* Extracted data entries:

───

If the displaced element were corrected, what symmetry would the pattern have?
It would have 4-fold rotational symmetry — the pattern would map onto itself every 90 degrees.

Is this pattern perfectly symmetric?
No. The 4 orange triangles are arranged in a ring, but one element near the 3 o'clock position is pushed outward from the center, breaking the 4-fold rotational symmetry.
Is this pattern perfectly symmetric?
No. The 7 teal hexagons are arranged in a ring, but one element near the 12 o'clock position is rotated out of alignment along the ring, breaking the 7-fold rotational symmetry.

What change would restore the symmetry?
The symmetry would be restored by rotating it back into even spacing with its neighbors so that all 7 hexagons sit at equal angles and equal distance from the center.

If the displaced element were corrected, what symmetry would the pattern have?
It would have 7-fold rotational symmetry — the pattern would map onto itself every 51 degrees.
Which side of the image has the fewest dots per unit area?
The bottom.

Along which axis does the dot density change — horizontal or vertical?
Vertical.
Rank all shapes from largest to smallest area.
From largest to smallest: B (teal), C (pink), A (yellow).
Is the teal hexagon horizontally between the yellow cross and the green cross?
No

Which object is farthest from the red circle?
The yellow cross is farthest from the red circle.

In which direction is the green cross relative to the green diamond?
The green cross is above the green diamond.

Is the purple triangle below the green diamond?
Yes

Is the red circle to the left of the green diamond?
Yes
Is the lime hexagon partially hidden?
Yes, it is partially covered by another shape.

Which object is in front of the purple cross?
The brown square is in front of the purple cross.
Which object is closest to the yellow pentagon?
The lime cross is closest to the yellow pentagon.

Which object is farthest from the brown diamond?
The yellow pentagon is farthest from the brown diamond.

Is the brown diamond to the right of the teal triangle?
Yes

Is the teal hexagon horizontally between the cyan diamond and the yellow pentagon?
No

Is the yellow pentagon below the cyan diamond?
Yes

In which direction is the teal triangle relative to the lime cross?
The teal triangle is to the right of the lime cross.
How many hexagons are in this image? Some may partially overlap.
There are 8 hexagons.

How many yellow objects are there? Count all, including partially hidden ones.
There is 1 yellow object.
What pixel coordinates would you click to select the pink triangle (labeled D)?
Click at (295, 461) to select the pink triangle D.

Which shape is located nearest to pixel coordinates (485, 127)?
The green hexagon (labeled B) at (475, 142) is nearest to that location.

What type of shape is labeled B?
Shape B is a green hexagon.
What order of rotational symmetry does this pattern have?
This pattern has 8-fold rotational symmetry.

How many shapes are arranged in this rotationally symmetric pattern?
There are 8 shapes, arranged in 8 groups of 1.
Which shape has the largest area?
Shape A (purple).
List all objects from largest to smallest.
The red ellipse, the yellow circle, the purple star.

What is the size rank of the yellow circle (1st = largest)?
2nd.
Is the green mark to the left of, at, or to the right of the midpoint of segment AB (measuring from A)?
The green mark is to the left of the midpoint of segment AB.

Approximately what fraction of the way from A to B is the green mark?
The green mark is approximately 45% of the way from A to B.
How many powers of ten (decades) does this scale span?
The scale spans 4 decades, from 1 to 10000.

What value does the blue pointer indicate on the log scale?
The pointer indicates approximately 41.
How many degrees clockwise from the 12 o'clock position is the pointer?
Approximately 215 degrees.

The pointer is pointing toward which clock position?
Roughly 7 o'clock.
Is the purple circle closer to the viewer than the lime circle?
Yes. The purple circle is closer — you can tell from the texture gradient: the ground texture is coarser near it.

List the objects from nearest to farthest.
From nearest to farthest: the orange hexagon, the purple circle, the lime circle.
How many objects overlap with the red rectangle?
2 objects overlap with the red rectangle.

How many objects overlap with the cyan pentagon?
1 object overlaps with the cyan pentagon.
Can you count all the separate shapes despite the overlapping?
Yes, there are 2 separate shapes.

───

* Written instruction: Above are some records; extract every one of them exactly.

* Answer for this exercise:
If the displaced element were corrected, what symmetry would the pattern have?
It would have 4-fold rotational symmetry — the pattern would map onto itself every 90 degrees.

Is this pattern perfectly symmetric?
No. The 4 orange triangles are arranged in a ring, but one element near the 3 o'clock position is pushed outward from the center, breaking the 4-fold rotational symmetry.
Is this pattern perfectly symmetric?
No. The 7 teal hexagons are arranged in a ring, but one element near the 12 o'clock position is rotated out of alignment along the ring, breaking the 7-fold rotational symmetry.

What change would restore the symmetry?
The symmetry would be restored by rotating it back into even spacing with its neighbors so that all 7 hexagons sit at equal angles and equal distance from the center.

If the displaced element were corrected, what symmetry would the pattern have?
It would have 7-fold rotational symmetry — the pattern would map onto itself every 51 degrees.
Which side of the image has the fewest dots per unit area?
The bottom.

Along which axis does the dot density change — horizontal or vertical?
Vertical.
Rank all shapes from largest to smallest area.
From largest to smallest: B (teal), C (pink), A (yellow).
Is the teal hexagon horizontally between the yellow cross and the green cross?
No

Which object is farthest from the red circle?
The yellow cross is farthest from the red circle.

In which direction is the green cross relative to the green diamond?
The green cross is above the green diamond.

Is the purple triangle below the green diamond?
Yes

Is the red circle to the left of the green diamond?
Yes
Is the lime hexagon partially hidden?
Yes, it is partially covered by another shape.

Which object is in front of the purple cross?
The brown square is in front of the purple cross.
Which object is closest to the yellow pentagon?
The lime cross is closest to the yellow pentagon.

Which object is farthest from the brown diamond?
The yellow pentagon is farthest from the brown diamond.

Is the brown diamond to the right of the teal triangle?
Yes

Is the teal hexagon horizontally between the cyan diamond and the yellow pentagon?
No

Is the yellow pentagon below the cyan diamond?
Yes

In which direction is the teal triangle relative to the lime cross?
The teal triangle is to the right of the lime cross.
How many hexagons are in this image? Some may partially overlap.
There are 8 hexagons.

How many yellow objects are there? Count all, including partially hidden ones.
There is 1 yellow object.
What pixel coordinates would you click to select the pink triangle (labeled D)?
Click at (295, 461) to select the pink triangle D.

Which shape is located nearest to pixel coordinates (485, 127)?
The green hexagon (labeled B) at (475, 142) is nearest to that location.

What type of shape is labeled B?
Shape B is a green hexagon.
What order of rotational symmetry does this pattern have?
This pattern has 8-fold rotational symmetry.

How many shapes are arranged in this rotationally symmetric pattern?
There are 8 shapes, arranged in 8 groups of 1.
Which shape has the largest area?
Shape A (purple).
List all objects from largest to smallest.
The red ellipse, the yellow circle, the purple star.

What is the size rank of the yellow circle (1st = largest)?
2nd.
Is the green mark to the left of, at, or to the right of the midpoint of segment AB (measuring from A)?
The green mark is to the left of the midpoint of segment AB.

Approximately what fraction of the way from A to B is the green mark?
The green mark is approximately 45% of the way from A to B.
How many powers of ten (decades) does this scale span?
The scale spans 4 decades, from 1 to 10000.

What value does the blue pointer indicate on the log scale?
The pointer indicates approximately 41.
How many degrees clockwise from the 12 o'clock position is the pointer?
Approximately 215 degrees.

The pointer is pointing toward which clock position?
Roughly 7 o'clock.
Is the purple circle closer to the viewer than the lime circle?
Yes. The purple circle is closer — you can tell from the texture gradient: the ground texture is coarser near it.

List the objects from nearest to farthest.
From nearest to farthest: the orange hexagon, the purple circle, the lime circle.
How many objects overlap with the red rectangle?
2 objects overlap with the red rectangle.

How many objects overlap with the cyan pentagon?
1 object overlaps with the cyan pentagon.
Can you count all the separate shapes despite the overlapping?
Yes, there are 2 separate shapes.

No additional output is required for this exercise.